> Work instructions
Write out the material exactly, without any of its pictures.

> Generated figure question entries
_ _ _ _

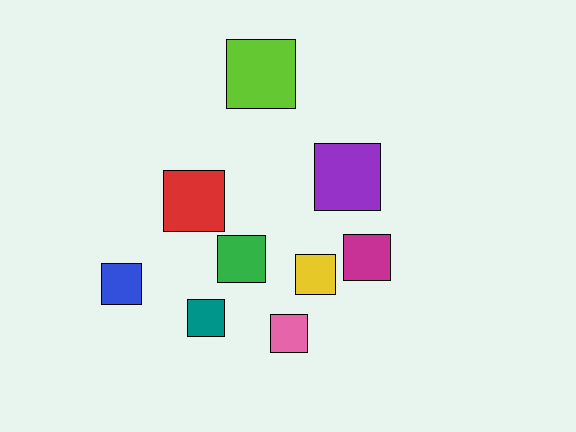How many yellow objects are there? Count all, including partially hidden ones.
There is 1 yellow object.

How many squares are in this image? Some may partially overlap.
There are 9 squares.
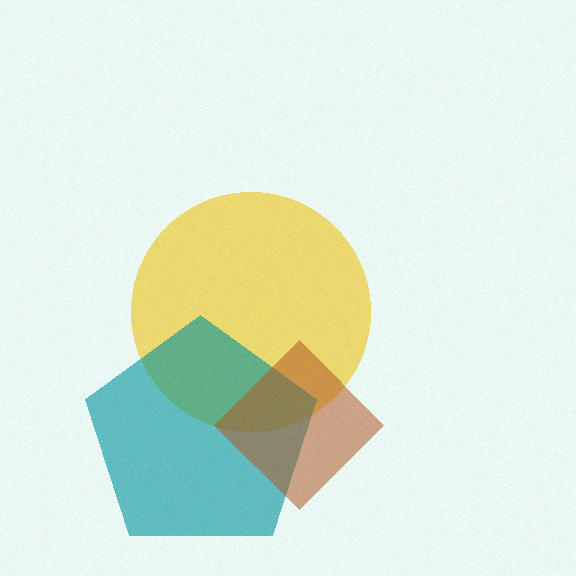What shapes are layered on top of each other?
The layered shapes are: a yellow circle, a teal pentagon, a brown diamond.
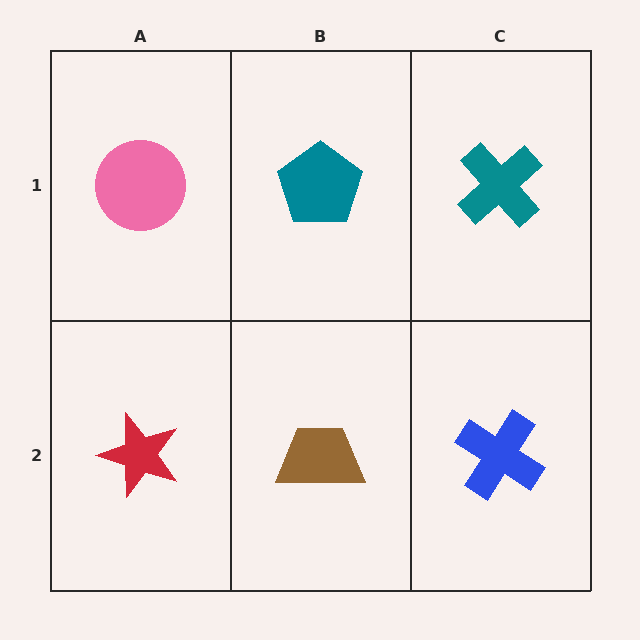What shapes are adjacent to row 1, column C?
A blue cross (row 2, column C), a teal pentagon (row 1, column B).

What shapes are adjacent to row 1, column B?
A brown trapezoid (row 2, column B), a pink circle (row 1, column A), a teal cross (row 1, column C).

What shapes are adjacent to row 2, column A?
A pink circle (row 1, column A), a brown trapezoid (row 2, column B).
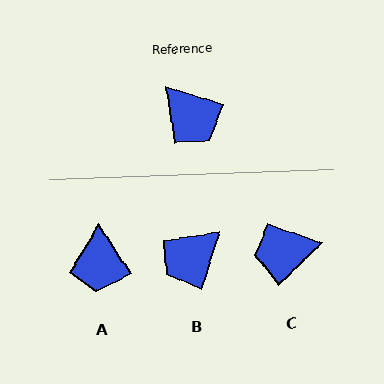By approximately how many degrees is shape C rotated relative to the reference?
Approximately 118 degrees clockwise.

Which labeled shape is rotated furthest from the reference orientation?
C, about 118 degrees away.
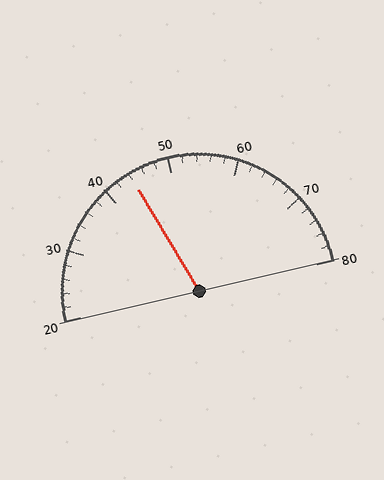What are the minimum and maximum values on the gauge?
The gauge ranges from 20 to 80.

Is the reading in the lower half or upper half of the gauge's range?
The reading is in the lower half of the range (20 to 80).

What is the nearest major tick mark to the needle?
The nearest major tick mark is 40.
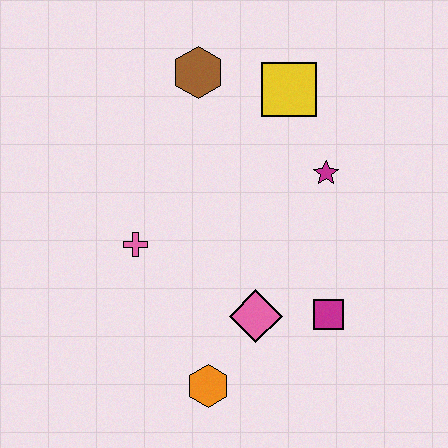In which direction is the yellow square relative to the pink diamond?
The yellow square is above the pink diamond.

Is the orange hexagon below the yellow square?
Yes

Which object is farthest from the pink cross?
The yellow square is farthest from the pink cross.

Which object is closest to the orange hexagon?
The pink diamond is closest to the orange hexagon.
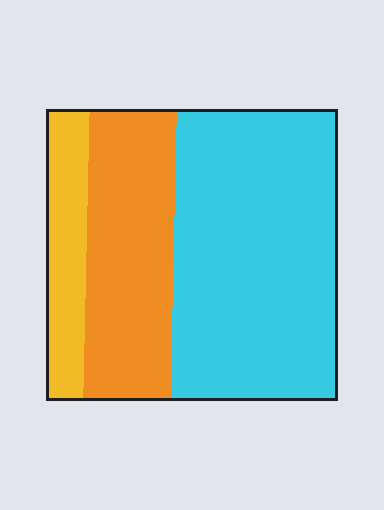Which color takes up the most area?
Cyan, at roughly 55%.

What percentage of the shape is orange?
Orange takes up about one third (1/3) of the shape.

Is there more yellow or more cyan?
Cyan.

_ _ _ _

> Result of this task
How many yellow objects are there? Count all, including partially hidden ones.
There is 1 yellow object.

How many squares are in this image? Some may partially overlap.
There are 9 squares.
What shapes are layered on top of each other?
The layered shapes are: a yellow circle, a teal pentagon, a brown diamond.
What shapes are adjacent to row 1, column C?
A blue cross (row 2, column C), a teal pentagon (row 1, column B).

What shapes are adjacent to row 1, column B?
A brown trapezoid (row 2, column B), a pink circle (row 1, column A), a teal cross (row 1, column C).

What shapes are adjacent to row 2, column A?
A pink circle (row 1, column A), a brown trapezoid (row 2, column B).
By approximately how many degrees is shape C rotated relative to the reference?
Approximately 118 degrees clockwise.

Which labeled shape is rotated furthest from the reference orientation?
C, about 118 degrees away.
What are the minimum and maximum values on the gauge?
The gauge ranges from 20 to 80.

Is the reading in the lower half or upper half of the gauge's range?
The reading is in the lower half of the range (20 to 80).

What is the nearest major tick mark to the needle?
The nearest major tick mark is 40.
In which direction is the yellow square relative to the pink diamond?
The yellow square is above the pink diamond.

Is the orange hexagon below the yellow square?
Yes

Which object is farthest from the pink cross?
The yellow square is farthest from the pink cross.

Which object is closest to the orange hexagon?
The pink diamond is closest to the orange hexagon.
Which color takes up the most area?
Cyan, at roughly 55%.

What percentage of the shape is orange?
Orange takes up about one third (1/3) of the shape.

Is there more yellow or more cyan?
Cyan.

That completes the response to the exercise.